(Questions concerning simple figures)
• • • • •

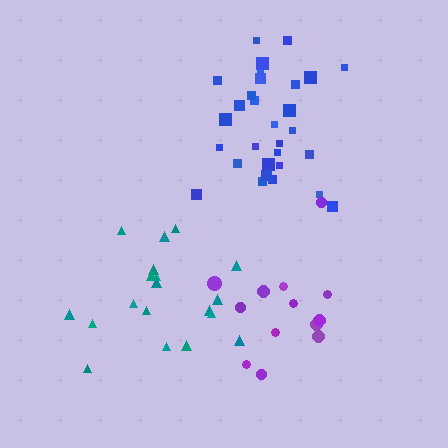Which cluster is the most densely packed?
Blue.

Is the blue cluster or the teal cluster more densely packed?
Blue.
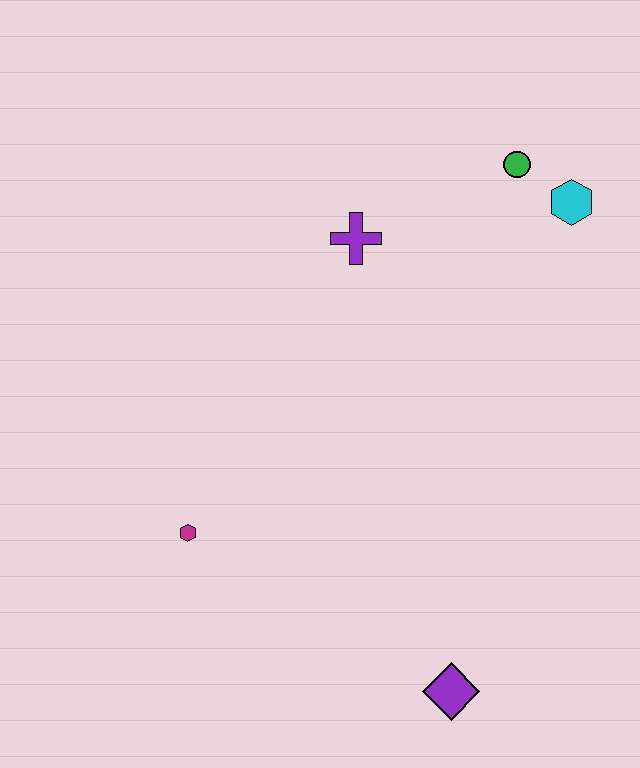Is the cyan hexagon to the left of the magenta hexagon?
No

• • • • •

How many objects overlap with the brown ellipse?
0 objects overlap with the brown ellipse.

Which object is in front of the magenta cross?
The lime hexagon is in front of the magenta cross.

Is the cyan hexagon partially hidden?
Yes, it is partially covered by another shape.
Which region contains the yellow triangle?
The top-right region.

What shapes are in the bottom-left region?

• • • • •

* [WRITTEN EXERCISE]: Reproduce exactly the lines from the one containing "Is the cyan hexagon partially hidden?" through the one containing "What shapes are in the bottom-left region?", inclusive, and nothing else.

* [SOLUTION]:
Is the cyan hexagon partially hidden?
Yes, it is partially covered by another shape.
Which region contains the yellow triangle?
The top-right region.

What shapes are in the bottom-left region?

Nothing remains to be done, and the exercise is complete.